#### [WORK TO COMPLETE]
Retype, word for word, every line starting at the line with "Describe what you see in this image." and ending with the final line of the entries; skip the pictures.

#### [PROVIDED RECORDS]
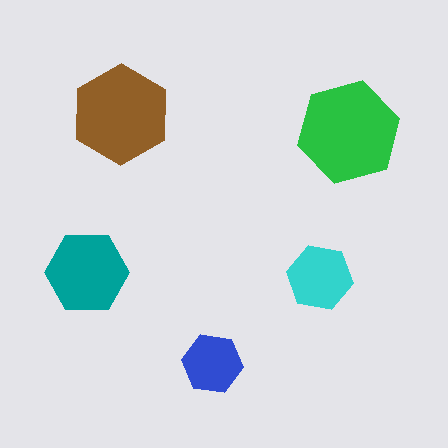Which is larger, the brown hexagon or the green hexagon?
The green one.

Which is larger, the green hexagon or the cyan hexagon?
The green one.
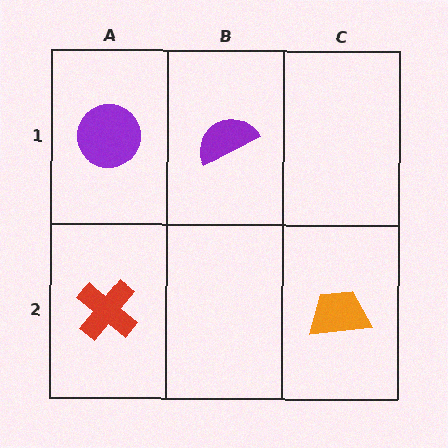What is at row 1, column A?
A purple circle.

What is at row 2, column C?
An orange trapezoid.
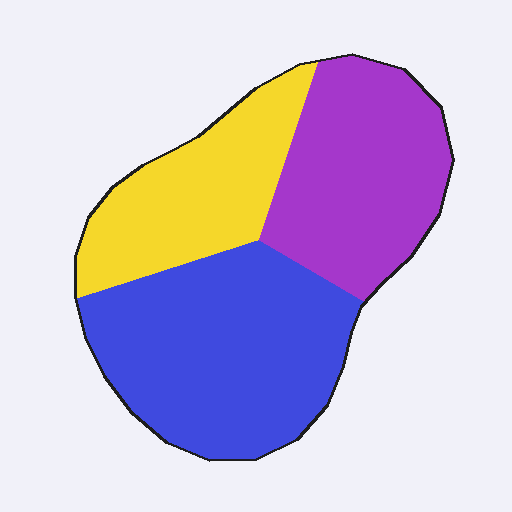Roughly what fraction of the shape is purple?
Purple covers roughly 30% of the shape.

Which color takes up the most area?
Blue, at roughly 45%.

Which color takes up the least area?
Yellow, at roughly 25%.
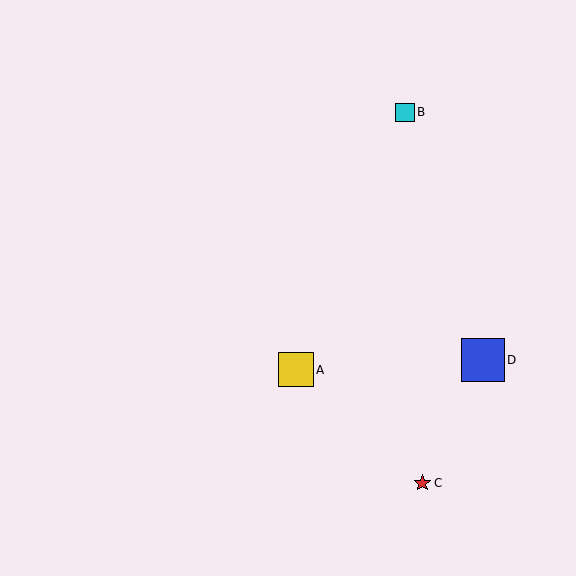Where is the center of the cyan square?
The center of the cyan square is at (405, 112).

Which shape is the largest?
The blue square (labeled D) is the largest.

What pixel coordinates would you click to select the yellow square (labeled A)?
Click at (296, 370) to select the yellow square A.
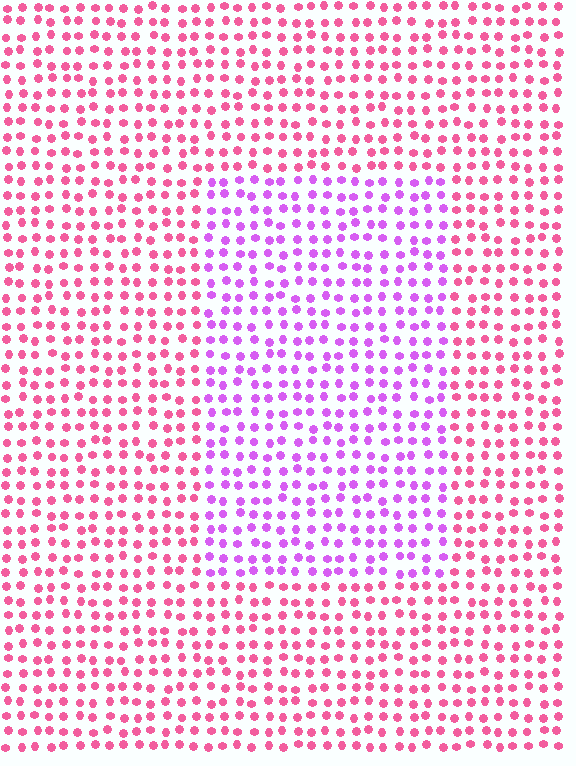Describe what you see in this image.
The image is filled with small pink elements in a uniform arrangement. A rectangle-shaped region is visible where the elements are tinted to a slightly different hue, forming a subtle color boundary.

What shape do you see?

#### [FINAL RESULT]
Describe what you see in this image.
The image is filled with small pink elements in a uniform arrangement. A rectangle-shaped region is visible where the elements are tinted to a slightly different hue, forming a subtle color boundary.

What shape do you see?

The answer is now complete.